■ **Problem statement**
Tally the lines in the entries that contain the word "Given", treating case as significant, and give only that number.

■ **Data to use**
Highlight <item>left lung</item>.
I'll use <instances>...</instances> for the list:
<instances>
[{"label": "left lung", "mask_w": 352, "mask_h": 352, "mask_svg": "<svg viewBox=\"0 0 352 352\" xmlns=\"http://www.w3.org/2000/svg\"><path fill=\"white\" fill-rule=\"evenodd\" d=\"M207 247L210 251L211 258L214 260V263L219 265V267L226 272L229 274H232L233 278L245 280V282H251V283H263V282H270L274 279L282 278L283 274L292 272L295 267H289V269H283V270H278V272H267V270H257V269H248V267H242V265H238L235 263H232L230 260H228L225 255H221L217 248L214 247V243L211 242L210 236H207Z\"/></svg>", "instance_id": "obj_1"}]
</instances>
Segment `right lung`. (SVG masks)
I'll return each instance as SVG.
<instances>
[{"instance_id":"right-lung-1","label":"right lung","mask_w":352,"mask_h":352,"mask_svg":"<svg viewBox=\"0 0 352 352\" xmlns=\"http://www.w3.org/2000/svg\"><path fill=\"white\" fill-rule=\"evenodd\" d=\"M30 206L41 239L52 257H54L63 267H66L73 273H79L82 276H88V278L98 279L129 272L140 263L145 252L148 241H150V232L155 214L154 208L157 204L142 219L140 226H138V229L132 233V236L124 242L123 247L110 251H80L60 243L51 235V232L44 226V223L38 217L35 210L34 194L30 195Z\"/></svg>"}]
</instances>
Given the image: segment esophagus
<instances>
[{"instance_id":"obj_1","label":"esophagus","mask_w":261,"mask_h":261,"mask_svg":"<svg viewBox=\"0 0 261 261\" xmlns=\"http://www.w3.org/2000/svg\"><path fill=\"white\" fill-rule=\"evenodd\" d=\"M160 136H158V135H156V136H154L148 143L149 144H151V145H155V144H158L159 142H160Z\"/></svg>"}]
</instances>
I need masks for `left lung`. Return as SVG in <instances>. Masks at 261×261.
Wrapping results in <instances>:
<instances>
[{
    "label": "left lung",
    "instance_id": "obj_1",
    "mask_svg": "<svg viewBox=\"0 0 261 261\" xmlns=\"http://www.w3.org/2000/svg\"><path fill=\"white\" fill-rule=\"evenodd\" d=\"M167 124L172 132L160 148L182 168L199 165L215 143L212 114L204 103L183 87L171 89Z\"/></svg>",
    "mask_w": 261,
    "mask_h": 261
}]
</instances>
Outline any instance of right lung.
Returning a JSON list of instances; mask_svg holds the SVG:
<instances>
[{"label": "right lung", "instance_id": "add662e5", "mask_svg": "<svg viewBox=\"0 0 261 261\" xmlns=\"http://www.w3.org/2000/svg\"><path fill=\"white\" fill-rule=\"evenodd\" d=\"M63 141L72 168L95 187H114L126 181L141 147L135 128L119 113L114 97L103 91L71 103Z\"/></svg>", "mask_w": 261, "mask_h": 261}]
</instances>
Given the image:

* * *

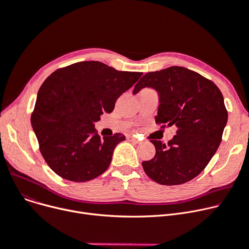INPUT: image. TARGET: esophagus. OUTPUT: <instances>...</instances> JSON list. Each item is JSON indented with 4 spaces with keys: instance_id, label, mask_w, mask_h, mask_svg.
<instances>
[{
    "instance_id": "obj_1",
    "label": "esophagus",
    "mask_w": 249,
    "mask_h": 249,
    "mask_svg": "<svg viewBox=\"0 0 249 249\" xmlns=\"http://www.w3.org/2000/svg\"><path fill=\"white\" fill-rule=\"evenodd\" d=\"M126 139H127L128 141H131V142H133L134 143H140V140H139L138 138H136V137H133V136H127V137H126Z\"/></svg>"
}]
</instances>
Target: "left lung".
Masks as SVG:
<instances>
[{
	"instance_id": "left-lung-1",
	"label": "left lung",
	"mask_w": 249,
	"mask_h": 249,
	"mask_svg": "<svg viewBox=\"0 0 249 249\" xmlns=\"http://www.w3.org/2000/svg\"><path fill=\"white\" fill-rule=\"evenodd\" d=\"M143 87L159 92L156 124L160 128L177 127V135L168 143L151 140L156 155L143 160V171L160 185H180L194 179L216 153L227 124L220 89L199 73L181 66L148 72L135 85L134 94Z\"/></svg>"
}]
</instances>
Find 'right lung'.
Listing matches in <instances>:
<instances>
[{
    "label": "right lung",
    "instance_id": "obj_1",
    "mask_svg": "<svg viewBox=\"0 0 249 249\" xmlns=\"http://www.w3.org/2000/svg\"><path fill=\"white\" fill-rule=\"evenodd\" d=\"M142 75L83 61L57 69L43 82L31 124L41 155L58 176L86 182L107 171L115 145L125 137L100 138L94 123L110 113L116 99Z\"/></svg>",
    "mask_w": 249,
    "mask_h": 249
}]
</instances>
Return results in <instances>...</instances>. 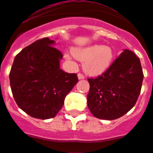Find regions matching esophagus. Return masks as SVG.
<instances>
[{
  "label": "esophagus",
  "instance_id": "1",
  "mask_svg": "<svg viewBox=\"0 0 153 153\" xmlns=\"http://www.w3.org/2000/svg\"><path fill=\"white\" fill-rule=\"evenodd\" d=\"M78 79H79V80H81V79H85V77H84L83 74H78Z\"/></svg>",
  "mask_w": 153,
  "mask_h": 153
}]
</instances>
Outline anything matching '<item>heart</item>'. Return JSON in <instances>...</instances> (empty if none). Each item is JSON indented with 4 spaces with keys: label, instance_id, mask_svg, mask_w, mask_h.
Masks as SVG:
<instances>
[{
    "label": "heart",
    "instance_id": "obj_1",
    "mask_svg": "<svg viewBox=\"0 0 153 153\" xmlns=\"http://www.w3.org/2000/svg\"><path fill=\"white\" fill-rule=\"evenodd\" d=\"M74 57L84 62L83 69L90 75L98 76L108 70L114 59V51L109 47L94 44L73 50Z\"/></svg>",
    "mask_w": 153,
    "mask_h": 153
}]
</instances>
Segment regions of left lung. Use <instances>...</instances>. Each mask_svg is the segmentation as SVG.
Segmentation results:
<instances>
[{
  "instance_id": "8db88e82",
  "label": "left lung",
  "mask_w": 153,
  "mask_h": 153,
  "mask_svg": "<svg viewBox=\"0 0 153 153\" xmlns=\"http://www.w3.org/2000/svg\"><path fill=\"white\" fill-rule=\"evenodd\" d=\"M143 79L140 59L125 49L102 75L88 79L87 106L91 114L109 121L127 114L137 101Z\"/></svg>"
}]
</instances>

■ **Final result**
2